"""

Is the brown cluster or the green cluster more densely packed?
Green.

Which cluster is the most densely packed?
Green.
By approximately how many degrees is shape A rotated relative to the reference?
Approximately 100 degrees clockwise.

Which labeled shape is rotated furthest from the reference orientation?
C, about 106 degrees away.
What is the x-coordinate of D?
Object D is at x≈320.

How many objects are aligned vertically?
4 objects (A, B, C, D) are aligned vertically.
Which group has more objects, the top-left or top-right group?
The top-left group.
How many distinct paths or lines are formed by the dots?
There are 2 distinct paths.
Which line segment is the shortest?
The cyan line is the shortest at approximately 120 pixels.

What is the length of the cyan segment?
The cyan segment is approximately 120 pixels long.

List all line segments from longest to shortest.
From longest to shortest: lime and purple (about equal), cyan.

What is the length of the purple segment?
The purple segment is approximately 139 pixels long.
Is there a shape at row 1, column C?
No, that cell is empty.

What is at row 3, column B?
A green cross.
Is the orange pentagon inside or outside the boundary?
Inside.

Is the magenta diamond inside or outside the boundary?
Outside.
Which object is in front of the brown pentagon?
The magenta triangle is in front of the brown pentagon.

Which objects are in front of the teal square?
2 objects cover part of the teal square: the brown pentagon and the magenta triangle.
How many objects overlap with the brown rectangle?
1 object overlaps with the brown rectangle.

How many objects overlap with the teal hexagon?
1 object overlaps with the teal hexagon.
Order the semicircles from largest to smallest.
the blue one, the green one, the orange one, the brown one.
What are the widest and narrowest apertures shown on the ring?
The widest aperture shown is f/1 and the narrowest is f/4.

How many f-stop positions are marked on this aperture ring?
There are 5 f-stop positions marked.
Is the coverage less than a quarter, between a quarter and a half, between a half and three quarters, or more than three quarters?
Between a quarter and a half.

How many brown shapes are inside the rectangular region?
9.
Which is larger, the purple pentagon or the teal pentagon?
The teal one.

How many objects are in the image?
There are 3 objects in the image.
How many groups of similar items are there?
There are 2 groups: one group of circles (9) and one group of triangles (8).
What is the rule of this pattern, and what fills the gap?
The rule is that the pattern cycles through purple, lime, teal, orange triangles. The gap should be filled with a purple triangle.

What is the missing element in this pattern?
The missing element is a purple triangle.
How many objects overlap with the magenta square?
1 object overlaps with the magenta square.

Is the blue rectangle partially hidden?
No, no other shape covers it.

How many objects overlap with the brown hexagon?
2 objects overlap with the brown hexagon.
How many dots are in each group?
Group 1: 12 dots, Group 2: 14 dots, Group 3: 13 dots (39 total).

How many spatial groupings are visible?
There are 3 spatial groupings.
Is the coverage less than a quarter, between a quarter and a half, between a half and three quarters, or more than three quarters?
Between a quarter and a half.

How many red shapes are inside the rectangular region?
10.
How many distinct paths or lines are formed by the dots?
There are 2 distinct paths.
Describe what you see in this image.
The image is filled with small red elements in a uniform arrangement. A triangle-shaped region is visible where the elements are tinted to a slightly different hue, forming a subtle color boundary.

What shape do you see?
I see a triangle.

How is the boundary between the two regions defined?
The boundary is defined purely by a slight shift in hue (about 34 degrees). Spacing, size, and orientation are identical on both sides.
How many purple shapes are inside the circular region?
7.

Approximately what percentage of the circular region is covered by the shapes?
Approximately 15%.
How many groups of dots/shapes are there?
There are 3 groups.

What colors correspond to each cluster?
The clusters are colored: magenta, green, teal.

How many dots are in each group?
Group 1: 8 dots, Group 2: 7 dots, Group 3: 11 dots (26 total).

"""

Your task is to return the full listing exactly as it was given.

[Task output]
Is the brown cluster or the green cluster more densely packed?
Green.

Which cluster is the most densely packed?
Green.
By approximately how many degrees is shape A rotated relative to the reference?
Approximately 100 degrees clockwise.

Which labeled shape is rotated furthest from the reference orientation?
C, about 106 degrees away.
What is the x-coordinate of D?
Object D is at x≈320.

How many objects are aligned vertically?
4 objects (A, B, C, D) are aligned vertically.
Which group has more objects, the top-left or top-right group?
The top-left group.
How many distinct paths or lines are formed by the dots?
There are 2 distinct paths.
Which line segment is the shortest?
The cyan line is the shortest at approximately 120 pixels.

What is the length of the cyan segment?
The cyan segment is approximately 120 pixels long.

List all line segments from longest to shortest.
From longest to shortest: lime and purple (about equal), cyan.

What is the length of the purple segment?
The purple segment is approximately 139 pixels long.
Is there a shape at row 1, column C?
No, that cell is empty.

What is at row 3, column B?
A green cross.
Is the orange pentagon inside or outside the boundary?
Inside.

Is the magenta diamond inside or outside the boundary?
Outside.
Which object is in front of the brown pentagon?
The magenta triangle is in front of the brown pentagon.

Which objects are in front of the teal square?
2 objects cover part of the teal square: the brown pentagon and the magenta triangle.
How many objects overlap with the brown rectangle?
1 object overlaps with the brown rectangle.

How many objects overlap with the teal hexagon?
1 object overlaps with the teal hexagon.
Order the semicircles from largest to smallest.
the blue one, the green one, the orange one, the brown one.
What are the widest and narrowest apertures shown on the ring?
The widest aperture shown is f/1 and the narrowest is f/4.

How many f-stop positions are marked on this aperture ring?
There are 5 f-stop positions marked.
Is the coverage less than a quarter, between a quarter and a half, between a half and three quarters, or more than three quarters?
Between a quarter and a half.

How many brown shapes are inside the rectangular region?
9.
Which is larger, the purple pentagon or the teal pentagon?
The teal one.

How many objects are in the image?
There are 3 objects in the image.
How many groups of similar items are there?
There are 2 groups: one group of circles (9) and one group of triangles (8).
What is the rule of this pattern, and what fills the gap?
The rule is that the pattern cycles through purple, lime, teal, orange triangles. The gap should be filled with a purple triangle.

What is the missing element in this pattern?
The missing element is a purple triangle.
How many objects overlap with the magenta square?
1 object overlaps with the magenta square.

Is the blue rectangle partially hidden?
No, no other shape covers it.

How many objects overlap with the brown hexagon?
2 objects overlap with the brown hexagon.
How many dots are in each group?
Group 1: 12 dots, Group 2: 14 dots, Group 3: 13 dots (39 total).

How many spatial groupings are visible?
There are 3 spatial groupings.
Is the coverage less than a quarter, between a quarter and a half, between a half and three quarters, or more than three quarters?
Between a quarter and a half.

How many red shapes are inside the rectangular region?
10.
How many distinct paths or lines are formed by the dots?
There are 2 distinct paths.
Describe what you see in this image.
The image is filled with small red elements in a uniform arrangement. A triangle-shaped region is visible where the elements are tinted to a slightly different hue, forming a subtle color boundary.

What shape do you see?
I see a triangle.

How is the boundary between the two regions defined?
The boundary is defined purely by a slight shift in hue (about 34 degrees). Spacing, size, and orientation are identical on both sides.
How many purple shapes are inside the circular region?
7.

Approximately what percentage of the circular region is covered by the shapes?
Approximately 15%.
How many groups of dots/shapes are there?
There are 3 groups.

What colors correspond to each cluster?
The clusters are colored: magenta, green, teal.

How many dots are in each group?
Group 1: 8 dots, Group 2: 7 dots, Group 3: 11 dots (26 total).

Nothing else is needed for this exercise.